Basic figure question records
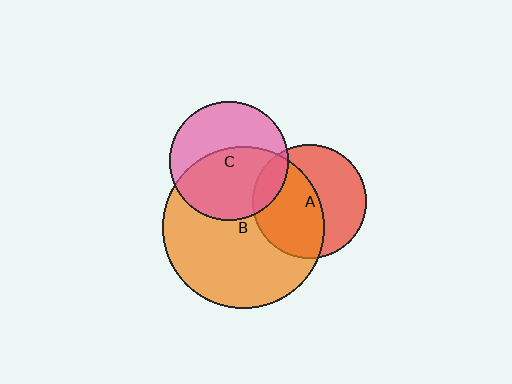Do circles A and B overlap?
Yes.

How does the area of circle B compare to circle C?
Approximately 1.8 times.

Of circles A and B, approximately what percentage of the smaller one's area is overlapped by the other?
Approximately 55%.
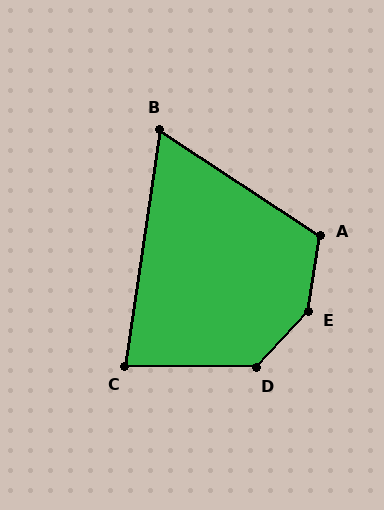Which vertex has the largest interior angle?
E, at approximately 145 degrees.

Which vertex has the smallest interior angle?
B, at approximately 65 degrees.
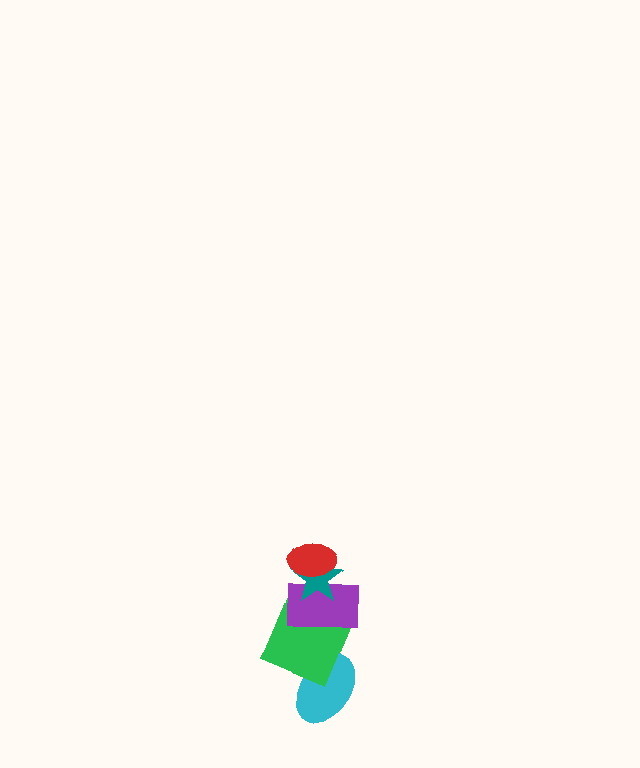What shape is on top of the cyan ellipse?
The green square is on top of the cyan ellipse.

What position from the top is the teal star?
The teal star is 2nd from the top.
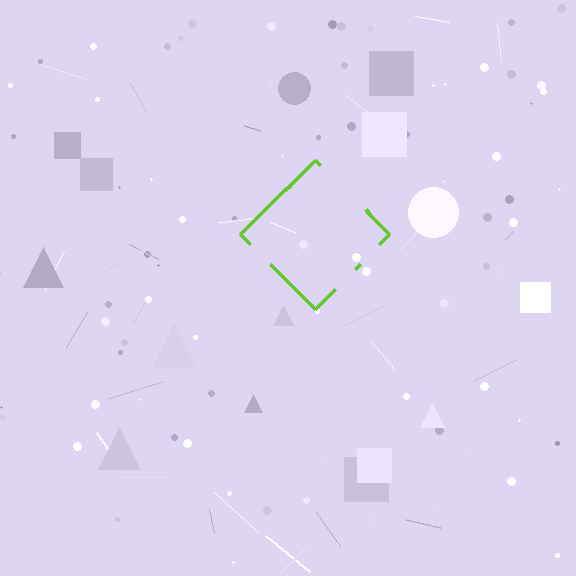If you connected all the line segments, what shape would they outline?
They would outline a diamond.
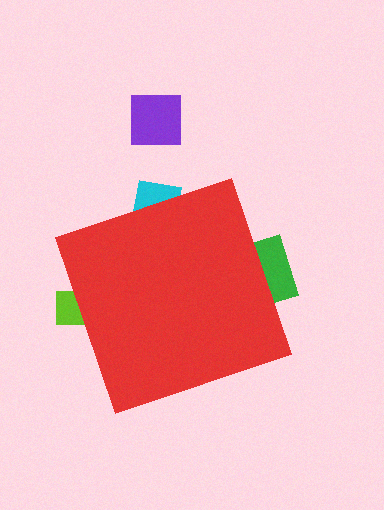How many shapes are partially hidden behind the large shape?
3 shapes are partially hidden.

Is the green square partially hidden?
Yes, the green square is partially hidden behind the red square.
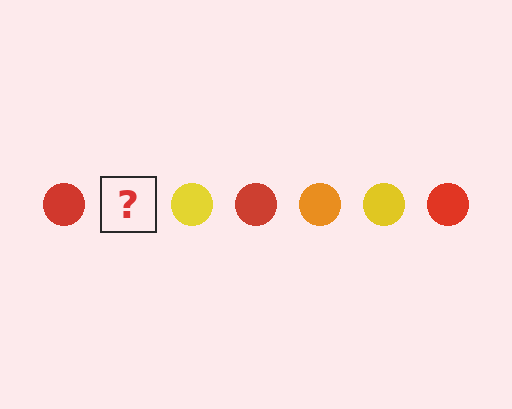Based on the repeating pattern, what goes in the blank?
The blank should be an orange circle.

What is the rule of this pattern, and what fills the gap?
The rule is that the pattern cycles through red, orange, yellow circles. The gap should be filled with an orange circle.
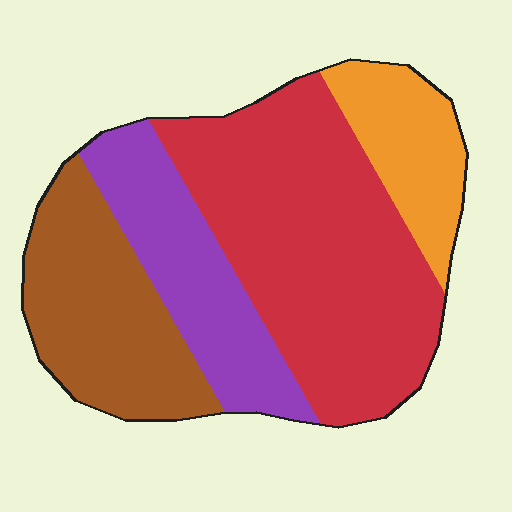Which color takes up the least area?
Orange, at roughly 15%.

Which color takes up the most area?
Red, at roughly 45%.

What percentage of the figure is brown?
Brown takes up about one quarter (1/4) of the figure.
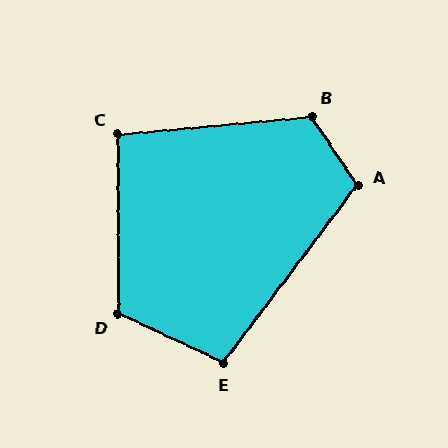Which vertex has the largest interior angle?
B, at approximately 118 degrees.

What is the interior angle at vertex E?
Approximately 102 degrees (obtuse).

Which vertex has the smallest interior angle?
C, at approximately 95 degrees.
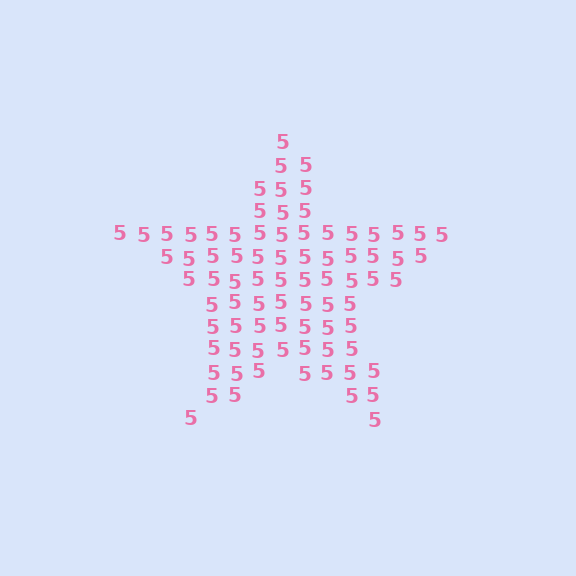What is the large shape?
The large shape is a star.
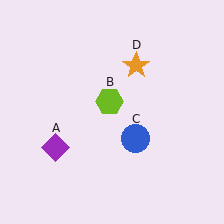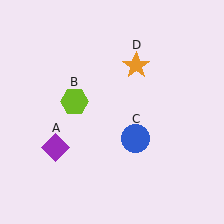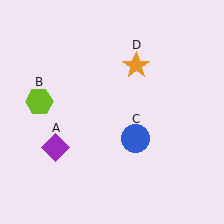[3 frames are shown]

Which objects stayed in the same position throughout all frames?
Purple diamond (object A) and blue circle (object C) and orange star (object D) remained stationary.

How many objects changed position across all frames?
1 object changed position: lime hexagon (object B).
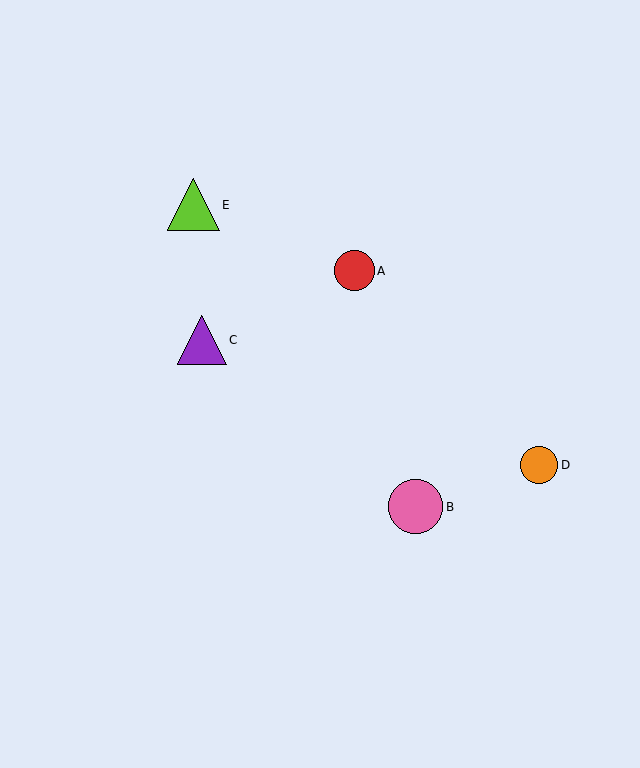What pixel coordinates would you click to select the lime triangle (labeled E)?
Click at (193, 205) to select the lime triangle E.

### WRITTEN REQUEST
Leave the pictures out and print, exactly as written, every line from the one holding "How does the" down to the one holding "[3 frames are shown]", both of those included.

### FULL SOLUTION
How does the area of circle B compare to circle C?
Approximately 1.8 times.

Of circles A and B, approximately what percentage of the smaller one's area is overlapped by the other?
Approximately 55%.
Which vertex has the largest interior angle?
E, at approximately 145 degrees.

Which vertex has the smallest interior angle?
B, at approximately 65 degrees.
What shape is on top of the cyan ellipse?
The green square is on top of the cyan ellipse.

What position from the top is the teal star?
The teal star is 2nd from the top.
If you connected all the line segments, what shape would they outline?
They would outline a diamond.
How many shapes are partially hidden behind the large shape?
3 shapes are partially hidden.

Is the green square partially hidden?
Yes, the green square is partially hidden behind the red square.
Based on the repeating pattern, what goes in the blank?
The blank should be an orange circle.

What is the rule of this pattern, and what fills the gap?
The rule is that the pattern cycles through red, orange, yellow circles. The gap should be filled with an orange circle.
Which color takes up the least area?
Orange, at roughly 15%.

Which color takes up the most area?
Red, at roughly 45%.

What percentage of the figure is brown?
Brown takes up about one quarter (1/4) of the figure.
Which vertex has the largest interior angle?
B, at approximately 118 degrees.

What is the interior angle at vertex E?
Approximately 102 degrees (obtuse).

Which vertex has the smallest interior angle?
C, at approximately 95 degrees.
What is the large shape?
The large shape is a star.
[3 frames are shown]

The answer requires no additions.